(Dataset entries)

────────────────────────────────────────

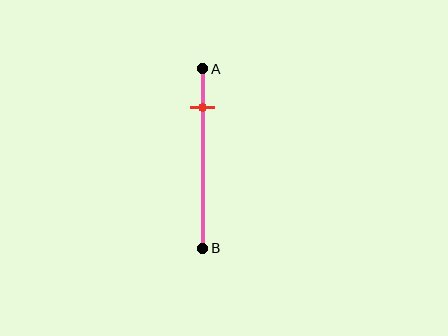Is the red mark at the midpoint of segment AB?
No, the mark is at about 20% from A, not at the 50% midpoint.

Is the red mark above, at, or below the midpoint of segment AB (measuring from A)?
The red mark is above the midpoint of segment AB.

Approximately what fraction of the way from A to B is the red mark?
The red mark is approximately 20% of the way from A to B.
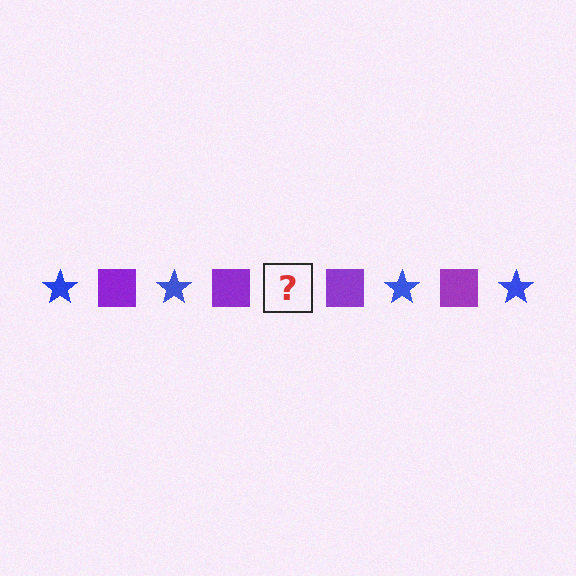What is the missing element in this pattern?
The missing element is a blue star.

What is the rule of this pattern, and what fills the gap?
The rule is that the pattern alternates between blue star and purple square. The gap should be filled with a blue star.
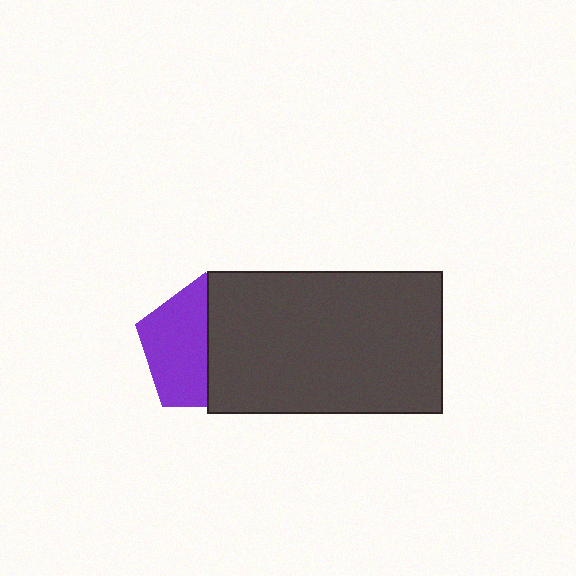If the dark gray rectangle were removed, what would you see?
You would see the complete purple pentagon.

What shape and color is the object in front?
The object in front is a dark gray rectangle.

────────────────────────────────────────

**Exercise objective**
Looking at the records above, extract only the lines from the one with "Is the red mark above, at, or" through the last line, exactly, with the pictures left out.

**Answer to the problem**
Is the red mark above, at, or below the midpoint of segment AB (measuring from A)?
The red mark is above the midpoint of segment AB.

Approximately what fraction of the way from A to B is the red mark?
The red mark is approximately 20% of the way from A to B.
What is the missing element in this pattern?
The missing element is a blue star.

What is the rule of this pattern, and what fills the gap?
The rule is that the pattern alternates between blue star and purple square. The gap should be filled with a blue star.
If the dark gray rectangle were removed, what would you see?
You would see the complete purple pentagon.

What shape and color is the object in front?
The object in front is a dark gray rectangle.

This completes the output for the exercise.